Rendered shape question records:
******
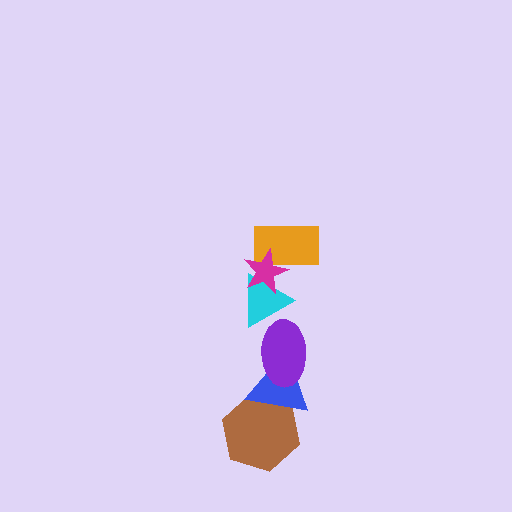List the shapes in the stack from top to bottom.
From top to bottom: the magenta star, the orange rectangle, the cyan triangle, the purple ellipse, the blue triangle, the brown hexagon.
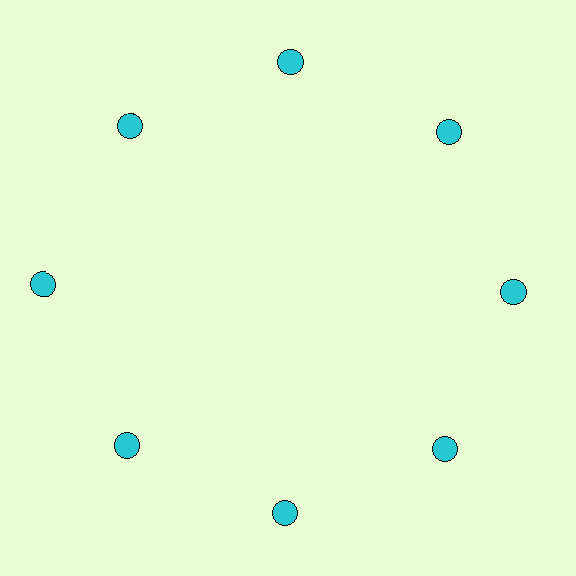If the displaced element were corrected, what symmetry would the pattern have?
It would have 8-fold rotational symmetry — the pattern would map onto itself every 45 degrees.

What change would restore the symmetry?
The symmetry would be restored by moving it inward, back onto the ring so that all 8 circles sit at equal angles and equal distance from the center.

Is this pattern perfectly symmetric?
No. The 8 cyan circles are arranged in a ring, but one element near the 9 o'clock position is pushed outward from the center, breaking the 8-fold rotational symmetry.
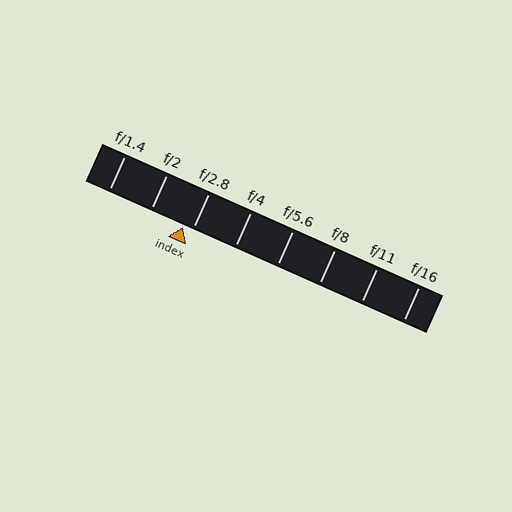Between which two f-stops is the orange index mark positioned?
The index mark is between f/2 and f/2.8.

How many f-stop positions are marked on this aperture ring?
There are 8 f-stop positions marked.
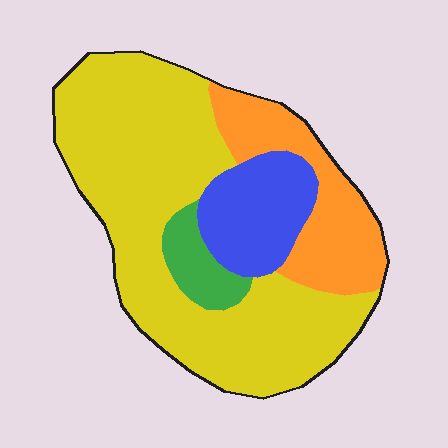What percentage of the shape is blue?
Blue takes up about one eighth (1/8) of the shape.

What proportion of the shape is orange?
Orange takes up between a sixth and a third of the shape.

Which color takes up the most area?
Yellow, at roughly 60%.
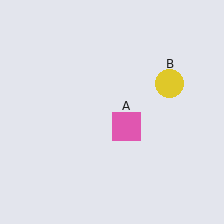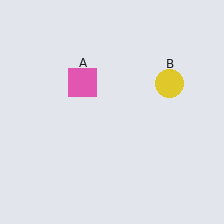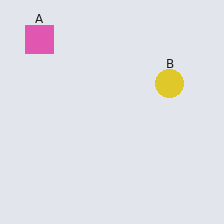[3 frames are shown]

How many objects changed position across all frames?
1 object changed position: pink square (object A).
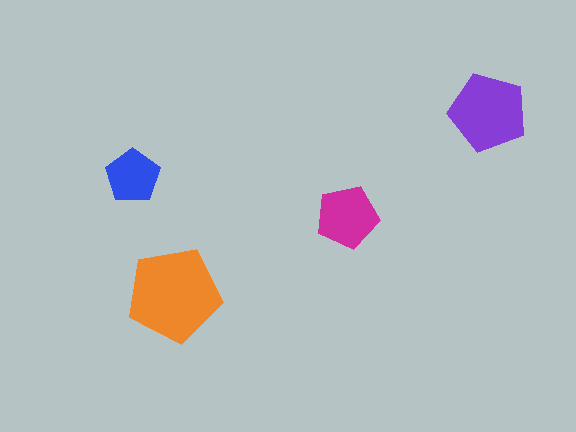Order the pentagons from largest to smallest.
the orange one, the purple one, the magenta one, the blue one.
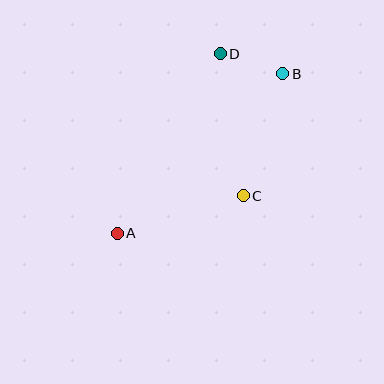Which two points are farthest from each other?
Points A and B are farthest from each other.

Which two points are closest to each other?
Points B and D are closest to each other.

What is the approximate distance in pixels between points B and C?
The distance between B and C is approximately 128 pixels.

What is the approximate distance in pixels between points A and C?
The distance between A and C is approximately 131 pixels.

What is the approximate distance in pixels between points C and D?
The distance between C and D is approximately 144 pixels.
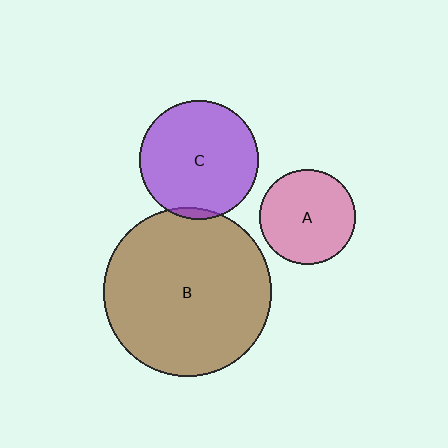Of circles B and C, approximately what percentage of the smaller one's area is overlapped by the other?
Approximately 5%.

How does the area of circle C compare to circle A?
Approximately 1.6 times.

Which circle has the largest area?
Circle B (brown).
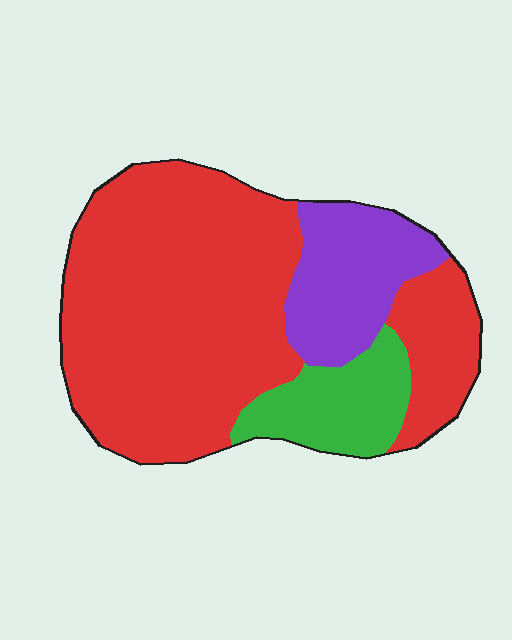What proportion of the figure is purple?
Purple covers around 15% of the figure.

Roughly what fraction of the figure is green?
Green covers around 15% of the figure.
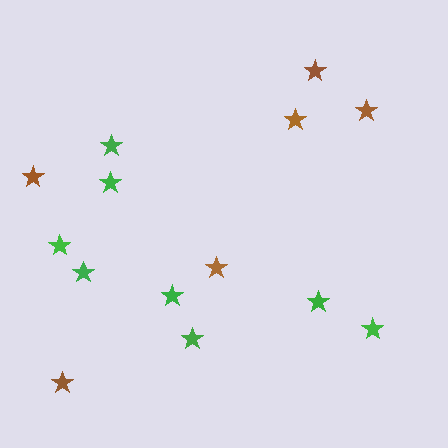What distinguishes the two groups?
There are 2 groups: one group of green stars (8) and one group of brown stars (6).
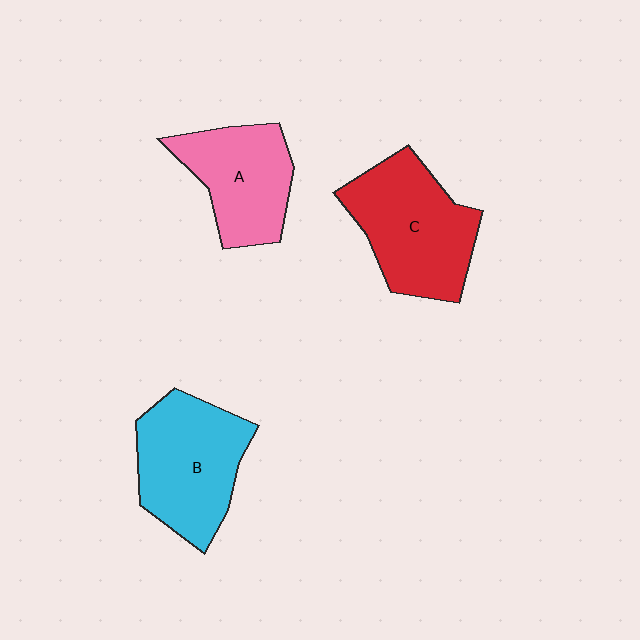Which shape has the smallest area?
Shape A (pink).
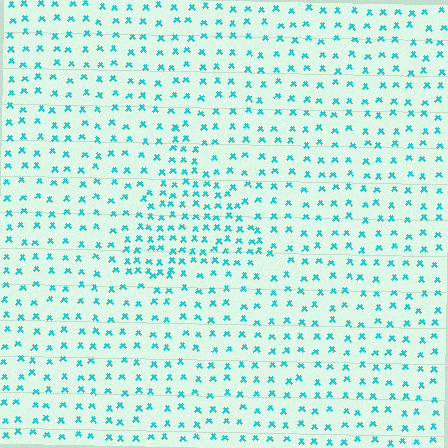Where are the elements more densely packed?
The elements are more densely packed inside the triangle boundary.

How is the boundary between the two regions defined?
The boundary is defined by a change in element density (approximately 1.8x ratio). All elements are the same color, size, and shape.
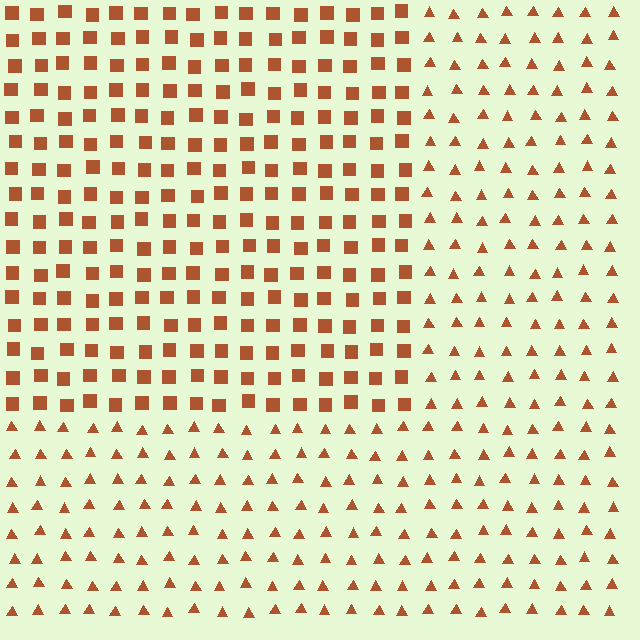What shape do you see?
I see a rectangle.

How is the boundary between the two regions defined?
The boundary is defined by a change in element shape: squares inside vs. triangles outside. All elements share the same color and spacing.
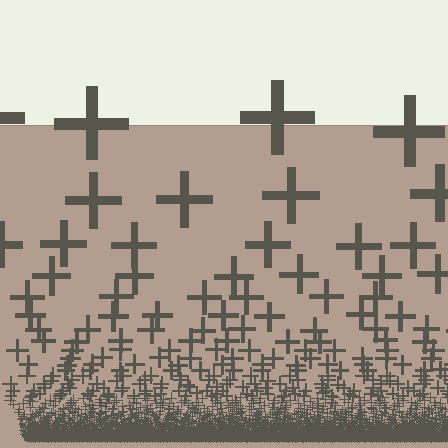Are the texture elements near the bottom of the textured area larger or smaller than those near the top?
Smaller. The gradient is inverted — elements near the bottom are smaller and denser.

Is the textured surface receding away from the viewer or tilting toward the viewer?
The surface appears to tilt toward the viewer. Texture elements get larger and sparser toward the top.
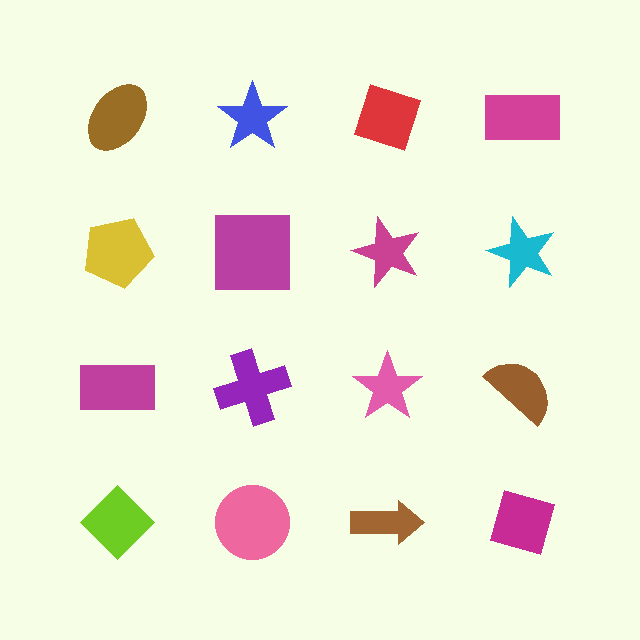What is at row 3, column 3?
A pink star.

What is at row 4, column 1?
A lime diamond.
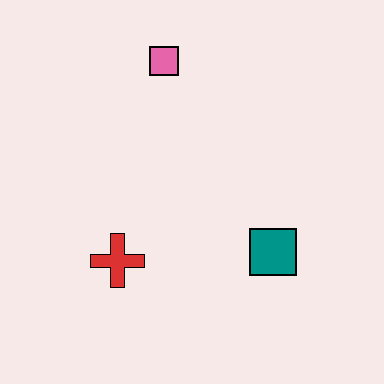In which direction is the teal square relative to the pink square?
The teal square is below the pink square.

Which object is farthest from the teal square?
The pink square is farthest from the teal square.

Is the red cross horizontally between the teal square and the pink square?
No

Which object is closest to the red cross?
The teal square is closest to the red cross.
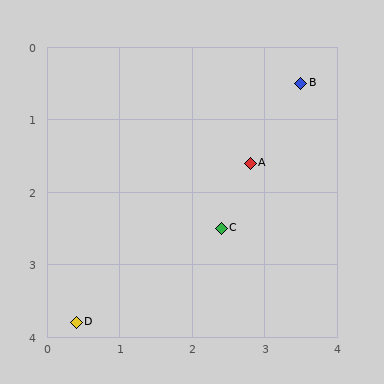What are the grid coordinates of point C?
Point C is at approximately (2.4, 2.5).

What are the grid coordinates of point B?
Point B is at approximately (3.5, 0.5).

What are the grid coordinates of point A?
Point A is at approximately (2.8, 1.6).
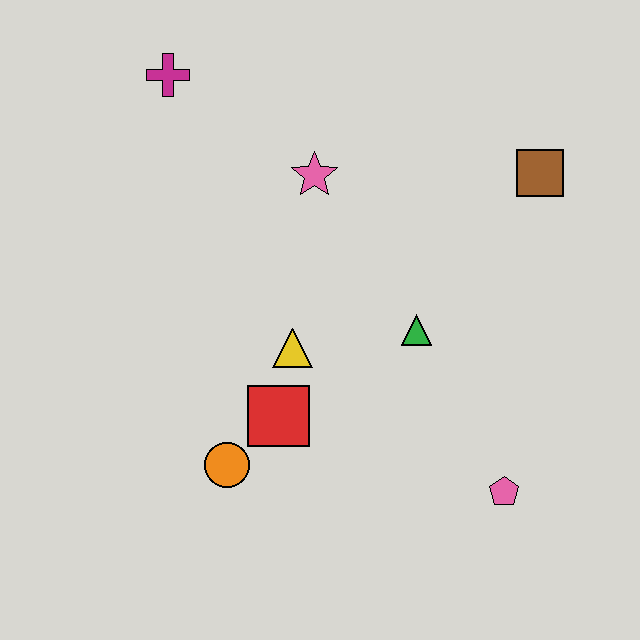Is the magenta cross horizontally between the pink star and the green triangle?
No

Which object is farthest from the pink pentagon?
The magenta cross is farthest from the pink pentagon.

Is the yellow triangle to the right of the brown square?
No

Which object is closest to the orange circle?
The red square is closest to the orange circle.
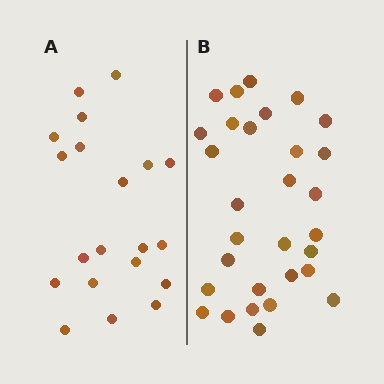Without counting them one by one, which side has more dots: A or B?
Region B (the right region) has more dots.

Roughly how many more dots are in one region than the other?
Region B has roughly 10 or so more dots than region A.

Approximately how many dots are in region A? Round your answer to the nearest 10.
About 20 dots.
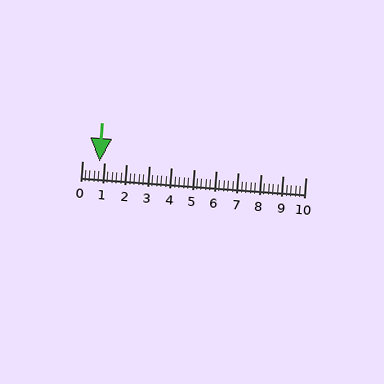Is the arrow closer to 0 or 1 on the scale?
The arrow is closer to 1.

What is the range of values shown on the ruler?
The ruler shows values from 0 to 10.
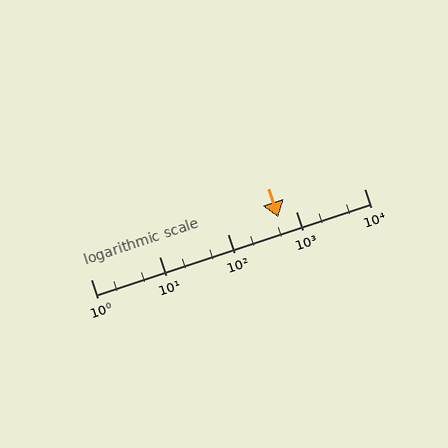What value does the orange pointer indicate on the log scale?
The pointer indicates approximately 560.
******
- [Task]
Excluding the pictures, restate the records above word for word.

- [Response below]
List the shapes in the stack from top to bottom.
From top to bottom: the magenta star, the orange rectangle, the cyan triangle, the purple ellipse, the blue triangle, the brown hexagon.
If the displaced element were corrected, what symmetry would the pattern have?
It would have 8-fold rotational symmetry — the pattern would map onto itself every 45 degrees.

What change would restore the symmetry?
The symmetry would be restored by moving it inward, back onto the ring so that all 8 circles sit at equal angles and equal distance from the center.

Is this pattern perfectly symmetric?
No. The 8 cyan circles are arranged in a ring, but one element near the 9 o'clock position is pushed outward from the center, breaking the 8-fold rotational symmetry.
Between which two f-stops is the orange index mark positioned?
The index mark is between f/2 and f/2.8.

How many f-stop positions are marked on this aperture ring?
There are 8 f-stop positions marked.
What percentage of the shape is blue?
Blue takes up about one eighth (1/8) of the shape.

What proportion of the shape is orange?
Orange takes up between a sixth and a third of the shape.

Which color takes up the most area?
Yellow, at roughly 60%.
[3 frames are shown]

How many objects changed position across all frames?
1 object changed position: pink square (object A).
Order the pentagons from largest to smallest.
the orange one, the purple one, the magenta one, the blue one.
Which two points are farthest from each other?
Points A and B are farthest from each other.

Which two points are closest to each other?
Points B and D are closest to each other.

What is the approximate distance in pixels between points B and C?
The distance between B and C is approximately 128 pixels.

What is the approximate distance in pixels between points A and C?
The distance between A and C is approximately 131 pixels.

What is the approximate distance in pixels between points C and D?
The distance between C and D is approximately 144 pixels.
Of circles B and C, approximately what percentage of the smaller one's area is overlapped by the other?
Approximately 5%.

How does the area of circle C compare to circle A?
Approximately 1.6 times.

Which circle has the largest area?
Circle B (brown).
What proportion of the figure is purple?
Purple covers around 15% of the figure.

Roughly what fraction of the figure is green?
Green covers around 15% of the figure.
What distinguishes the two groups?
There are 2 groups: one group of green stars (8) and one group of brown stars (6).
Which shape has the smallest area?
Shape A (pink).
Where are the elements more densely packed?
The elements are more densely packed inside the triangle boundary.

How is the boundary between the two regions defined?
The boundary is defined by a change in element density (approximately 1.8x ratio). All elements are the same color, size, and shape.
What shape do you see?
I see a rectangle.

How is the boundary between the two regions defined?
The boundary is defined by a change in element shape: squares inside vs. triangles outside. All elements share the same color and spacing.
Are the texture elements near the bottom of the textured area larger or smaller than those near the top?
Smaller. The gradient is inverted — elements near the bottom are smaller and denser.

Is the textured surface receding away from the viewer or tilting toward the viewer?
The surface appears to tilt toward the viewer. Texture elements get larger and sparser toward the top.
What is at row 3, column 3?
A pink star.

What is at row 4, column 1?
A lime diamond.
In which direction is the teal square relative to the pink square?
The teal square is below the pink square.

Which object is farthest from the teal square?
The pink square is farthest from the teal square.

Is the red cross horizontally between the teal square and the pink square?
No

Which object is closest to the red cross?
The teal square is closest to the red cross.
What are the grid coordinates of point C?
Point C is at approximately (2.4, 2.5).

What are the grid coordinates of point B?
Point B is at approximately (3.5, 0.5).

What are the grid coordinates of point A?
Point A is at approximately (2.8, 1.6).
Is the magenta cross horizontally between the pink star and the green triangle?
No

Which object is farthest from the pink pentagon?
The magenta cross is farthest from the pink pentagon.

Is the yellow triangle to the right of the brown square?
No

Which object is closest to the orange circle?
The red square is closest to the orange circle.
Without counting them one by one, which side has more dots: A or B?
Region B (the right region) has more dots.

Roughly how many more dots are in one region than the other?
Region B has roughly 10 or so more dots than region A.

Approximately how many dots are in region A? Round your answer to the nearest 10.
About 20 dots.
Is the arrow closer to 0 or 1 on the scale?
The arrow is closer to 1.

What is the range of values shown on the ruler?
The ruler shows values from 0 to 10.
What value does the orange pointer indicate on the log scale?
The pointer indicates approximately 560.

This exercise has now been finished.